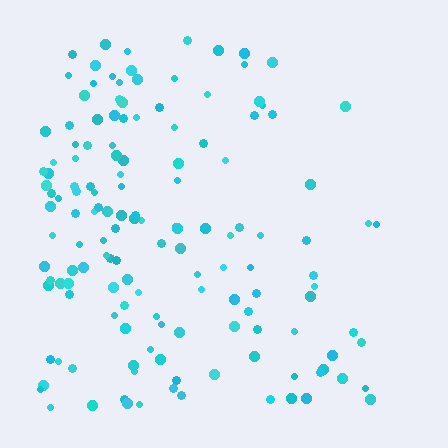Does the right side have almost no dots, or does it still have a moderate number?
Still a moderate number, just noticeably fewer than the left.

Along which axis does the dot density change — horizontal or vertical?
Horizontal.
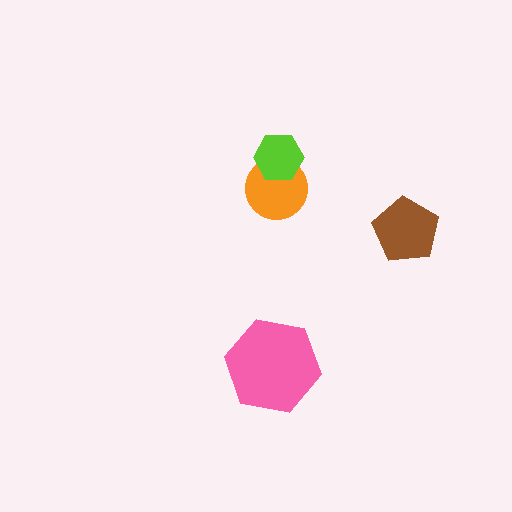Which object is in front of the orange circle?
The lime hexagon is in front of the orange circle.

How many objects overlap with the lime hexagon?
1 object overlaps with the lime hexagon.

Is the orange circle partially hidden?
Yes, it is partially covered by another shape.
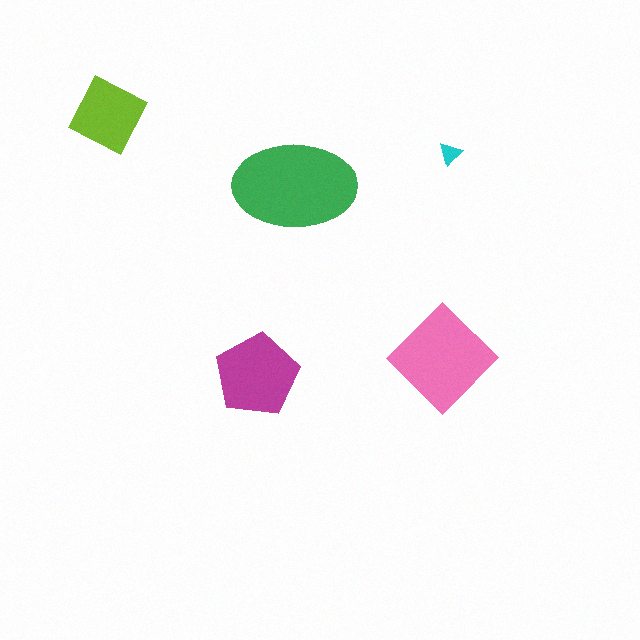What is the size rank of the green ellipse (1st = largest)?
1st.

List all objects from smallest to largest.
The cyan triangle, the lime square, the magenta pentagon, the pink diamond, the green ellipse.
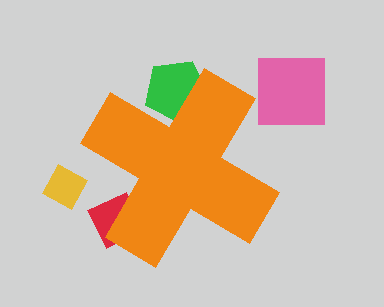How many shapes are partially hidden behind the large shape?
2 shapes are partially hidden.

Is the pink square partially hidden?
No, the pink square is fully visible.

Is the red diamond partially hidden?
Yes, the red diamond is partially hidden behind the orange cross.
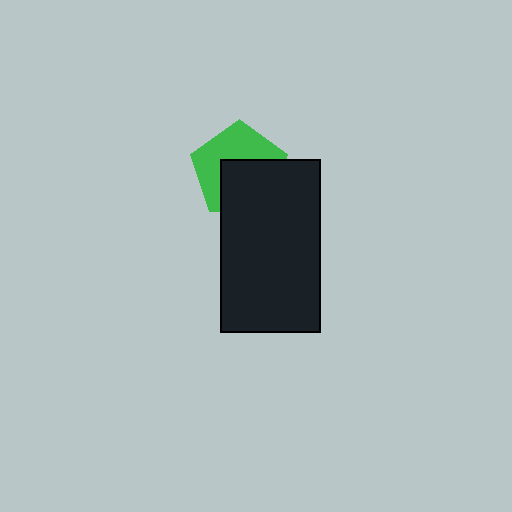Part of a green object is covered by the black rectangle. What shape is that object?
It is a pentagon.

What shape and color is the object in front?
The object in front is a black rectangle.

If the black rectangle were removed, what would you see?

════════════════════

* [WHAT YOU ARE ASKED TO DO] Copy out the records above in full, exactly as written, but not the pictures.

* [CORRECT ANSWER]
Does the right side have almost no dots, or does it still have a moderate number?
Still a moderate number, just noticeably fewer than the left.

Along which axis does the dot density change — horizontal or vertical?
Horizontal.
Which object is in front of the orange circle?
The lime hexagon is in front of the orange circle.

How many objects overlap with the lime hexagon?
1 object overlaps with the lime hexagon.

Is the orange circle partially hidden?
Yes, it is partially covered by another shape.
What is the size rank of the green ellipse (1st = largest)?
1st.

List all objects from smallest to largest.
The cyan triangle, the lime square, the magenta pentagon, the pink diamond, the green ellipse.
How many shapes are partially hidden behind the large shape?
2 shapes are partially hidden.

Is the pink square partially hidden?
No, the pink square is fully visible.

Is the red diamond partially hidden?
Yes, the red diamond is partially hidden behind the orange cross.
Part of a green object is covered by the black rectangle. What shape is that object?
It is a pentagon.

What shape and color is the object in front?
The object in front is a black rectangle.

If the black rectangle were removed, what would you see?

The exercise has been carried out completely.